(Directions): Produce an exact transcription of the listing below, omitting the pictures.

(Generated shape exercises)
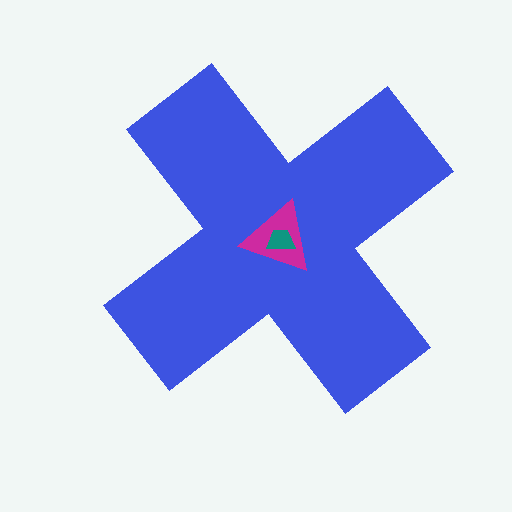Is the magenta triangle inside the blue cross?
Yes.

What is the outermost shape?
The blue cross.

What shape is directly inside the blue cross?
The magenta triangle.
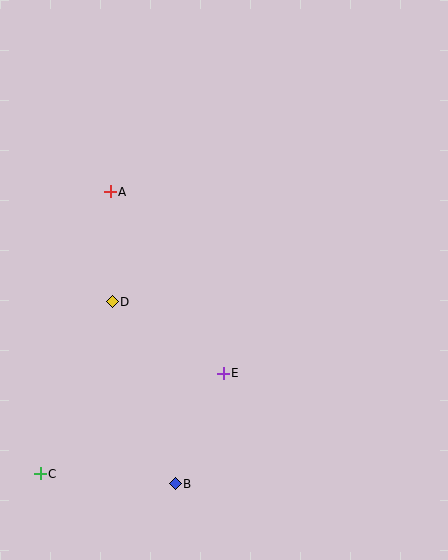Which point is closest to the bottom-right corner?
Point B is closest to the bottom-right corner.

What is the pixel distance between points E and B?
The distance between E and B is 120 pixels.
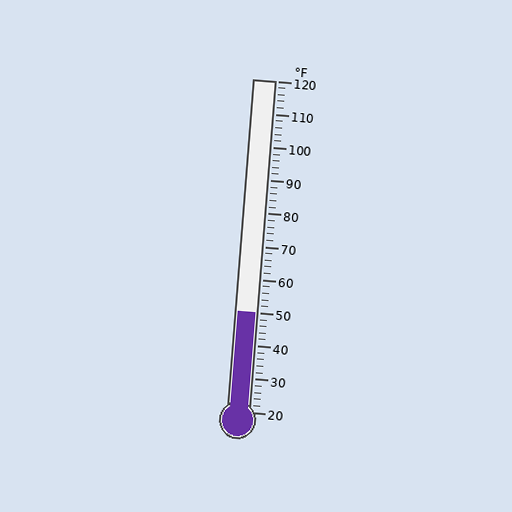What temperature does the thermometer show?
The thermometer shows approximately 50°F.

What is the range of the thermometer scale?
The thermometer scale ranges from 20°F to 120°F.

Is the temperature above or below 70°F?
The temperature is below 70°F.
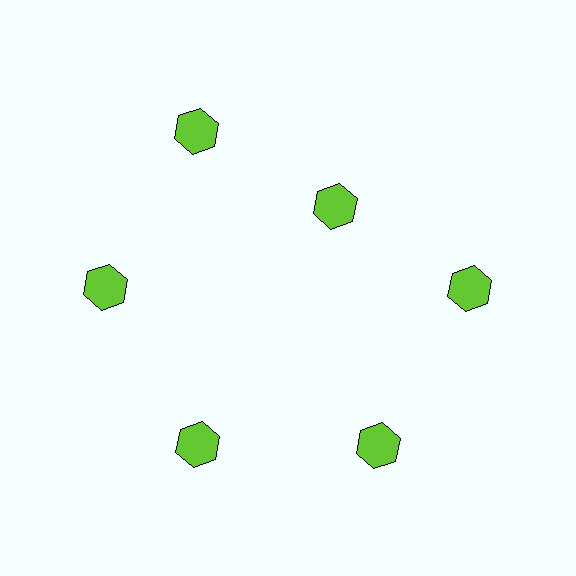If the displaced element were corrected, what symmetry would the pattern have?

(Completed exercise):
Is the magenta triangle inside the blue cross?
Yes.

What is the outermost shape?
The blue cross.

What shape is directly inside the blue cross?
The magenta triangle.
Which point is closest to the bottom-right corner?
Point B is closest to the bottom-right corner.

What is the pixel distance between points E and B?
The distance between E and B is 120 pixels.
What temperature does the thermometer show?
The thermometer shows approximately 50°F.

What is the range of the thermometer scale?
The thermometer scale ranges from 20°F to 120°F.

Is the temperature above or below 70°F?
The temperature is below 70°F.
If the displaced element were corrected, what symmetry would the pattern have?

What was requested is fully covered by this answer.